Below are some records; return each one exactly.

→ RECORDS:
=-=-=-=-=

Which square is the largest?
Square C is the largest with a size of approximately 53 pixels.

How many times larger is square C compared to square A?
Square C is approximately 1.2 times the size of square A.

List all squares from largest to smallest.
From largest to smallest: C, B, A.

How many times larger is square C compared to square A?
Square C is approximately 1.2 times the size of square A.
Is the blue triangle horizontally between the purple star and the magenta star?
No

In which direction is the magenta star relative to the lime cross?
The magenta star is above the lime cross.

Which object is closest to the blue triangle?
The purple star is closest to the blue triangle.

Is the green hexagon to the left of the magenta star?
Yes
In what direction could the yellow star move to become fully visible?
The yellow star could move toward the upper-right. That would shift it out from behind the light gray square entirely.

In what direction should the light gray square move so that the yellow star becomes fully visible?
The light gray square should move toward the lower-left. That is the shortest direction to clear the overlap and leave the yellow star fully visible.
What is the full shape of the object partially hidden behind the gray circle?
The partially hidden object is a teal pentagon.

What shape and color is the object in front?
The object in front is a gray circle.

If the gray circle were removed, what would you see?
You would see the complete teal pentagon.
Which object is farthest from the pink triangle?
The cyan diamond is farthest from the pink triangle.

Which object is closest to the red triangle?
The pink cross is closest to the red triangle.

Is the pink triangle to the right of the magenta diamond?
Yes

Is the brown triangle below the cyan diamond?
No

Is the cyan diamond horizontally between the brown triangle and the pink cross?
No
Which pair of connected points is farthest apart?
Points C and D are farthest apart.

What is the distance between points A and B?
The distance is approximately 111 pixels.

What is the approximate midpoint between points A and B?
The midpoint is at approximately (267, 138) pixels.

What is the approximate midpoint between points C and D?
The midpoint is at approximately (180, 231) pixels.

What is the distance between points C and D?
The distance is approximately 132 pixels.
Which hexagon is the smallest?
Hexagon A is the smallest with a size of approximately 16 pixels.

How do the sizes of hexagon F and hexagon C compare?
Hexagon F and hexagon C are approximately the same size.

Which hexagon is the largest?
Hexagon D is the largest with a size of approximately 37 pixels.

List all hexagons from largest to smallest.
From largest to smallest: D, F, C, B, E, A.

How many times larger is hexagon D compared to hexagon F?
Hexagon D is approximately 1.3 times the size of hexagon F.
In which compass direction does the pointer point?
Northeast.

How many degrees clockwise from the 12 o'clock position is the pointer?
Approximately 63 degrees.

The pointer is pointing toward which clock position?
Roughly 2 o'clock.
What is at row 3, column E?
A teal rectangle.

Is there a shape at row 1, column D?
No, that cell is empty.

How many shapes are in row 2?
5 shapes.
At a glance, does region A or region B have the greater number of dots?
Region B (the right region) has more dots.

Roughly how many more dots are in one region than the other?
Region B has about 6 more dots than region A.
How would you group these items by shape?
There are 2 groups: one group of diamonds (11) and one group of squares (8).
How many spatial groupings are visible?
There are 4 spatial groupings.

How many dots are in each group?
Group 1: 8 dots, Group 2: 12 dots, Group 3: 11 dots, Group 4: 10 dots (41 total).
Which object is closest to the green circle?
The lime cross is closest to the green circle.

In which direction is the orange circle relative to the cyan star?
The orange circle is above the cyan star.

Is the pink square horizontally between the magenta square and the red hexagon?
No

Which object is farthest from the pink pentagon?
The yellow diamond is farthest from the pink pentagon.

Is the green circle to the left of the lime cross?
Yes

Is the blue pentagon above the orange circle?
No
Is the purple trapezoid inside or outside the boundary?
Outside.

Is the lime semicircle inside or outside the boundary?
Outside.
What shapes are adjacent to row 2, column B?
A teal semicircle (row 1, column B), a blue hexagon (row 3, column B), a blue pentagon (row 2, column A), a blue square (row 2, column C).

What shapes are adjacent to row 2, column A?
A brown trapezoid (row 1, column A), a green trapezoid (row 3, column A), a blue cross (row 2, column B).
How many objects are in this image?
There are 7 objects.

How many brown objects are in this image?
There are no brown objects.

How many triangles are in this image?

=-=-=-=-=

→ CORRECT ANSWER:
Which square is the largest?
Square C is the largest with a size of approximately 53 pixels.

How many times larger is square C compared to square A?
Square C is approximately 1.2 times the size of square A.

List all squares from largest to smallest.
From largest to smallest: C, B, A.

How many times larger is square C compared to square A?
Square C is approximately 1.2 times the size of square A.
Is the blue triangle horizontally between the purple star and the magenta star?
No

In which direction is the magenta star relative to the lime cross?
The magenta star is above the lime cross.

Which object is closest to the blue triangle?
The purple star is closest to the blue triangle.

Is the green hexagon to the left of the magenta star?
Yes
In what direction could the yellow star move to become fully visible?
The yellow star could move toward the upper-right. That would shift it out from behind the light gray square entirely.

In what direction should the light gray square move so that the yellow star becomes fully visible?
The light gray square should move toward the lower-left. That is the shortest direction to clear the overlap and leave the yellow star fully visible.
What is the full shape of the object partially hidden behind the gray circle?
The partially hidden object is a teal pentagon.

What shape and color is the object in front?
The object in front is a gray circle.

If the gray circle were removed, what would you see?
You would see the complete teal pentagon.
Which object is farthest from the pink triangle?
The cyan diamond is farthest from the pink triangle.

Which object is closest to the red triangle?
The pink cross is closest to the red triangle.

Is the pink triangle to the right of the magenta diamond?
Yes

Is the brown triangle below the cyan diamond?
No

Is the cyan diamond horizontally between the brown triangle and the pink cross?
No
Which pair of connected points is farthest apart?
Points C and D are farthest apart.

What is the distance between points A and B?
The distance is approximately 111 pixels.

What is the approximate midpoint between points A and B?
The midpoint is at approximately (267, 138) pixels.

What is the approximate midpoint between points C and D?
The midpoint is at approximately (180, 231) pixels.

What is the distance between points C and D?
The distance is approximately 132 pixels.
Which hexagon is the smallest?
Hexagon A is the smallest with a size of approximately 16 pixels.

How do the sizes of hexagon F and hexagon C compare?
Hexagon F and hexagon C are approximately the same size.

Which hexagon is the largest?
Hexagon D is the largest with a size of approximately 37 pixels.

List all hexagons from largest to smallest.
From largest to smallest: D, F, C, B, E, A.

How many times larger is hexagon D compared to hexagon F?
Hexagon D is approximately 1.3 times the size of hexagon F.
In which compass direction does the pointer point?
Northeast.

How many degrees clockwise from the 12 o'clock position is the pointer?
Approximately 63 degrees.

The pointer is pointing toward which clock position?
Roughly 2 o'clock.
What is at row 3, column E?
A teal rectangle.

Is there a shape at row 1, column D?
No, that cell is empty.

How many shapes are in row 2?
5 shapes.
At a glance, does region A or region B have the greater number of dots?
Region B (the right region) has more dots.

Roughly how many more dots are in one region than the other?
Region B has about 6 more dots than region A.
How would you group these items by shape?
There are 2 groups: one group of diamonds (11) and one group of squares (8).
How many spatial groupings are visible?
There are 4 spatial groupings.

How many dots are in each group?
Group 1: 8 dots, Group 2: 12 dots, Group 3: 11 dots, Group 4: 10 dots (41 total).
Which object is closest to the green circle?
The lime cross is closest to the green circle.

In which direction is the orange circle relative to the cyan star?
The orange circle is above the cyan star.

Is the pink square horizontally between the magenta square and the red hexagon?
No

Which object is farthest from the pink pentagon?
The yellow diamond is farthest from the pink pentagon.

Is the green circle to the left of the lime cross?
Yes

Is the blue pentagon above the orange circle?
No
Is the purple trapezoid inside or outside the boundary?
Outside.

Is the lime semicircle inside or outside the boundary?
Outside.
What shapes are adjacent to row 2, column B?
A teal semicircle (row 1, column B), a blue hexagon (row 3, column B), a blue pentagon (row 2, column A), a blue square (row 2, column C).

What shapes are adjacent to row 2, column A?
A brown trapezoid (row 1, column A), a green trapezoid (row 3, column A), a blue cross (row 2, column B).
How many objects are in this image?
There are 7 objects.

How many brown objects are in this image?
There are no brown objects.

How many triangles are in this image?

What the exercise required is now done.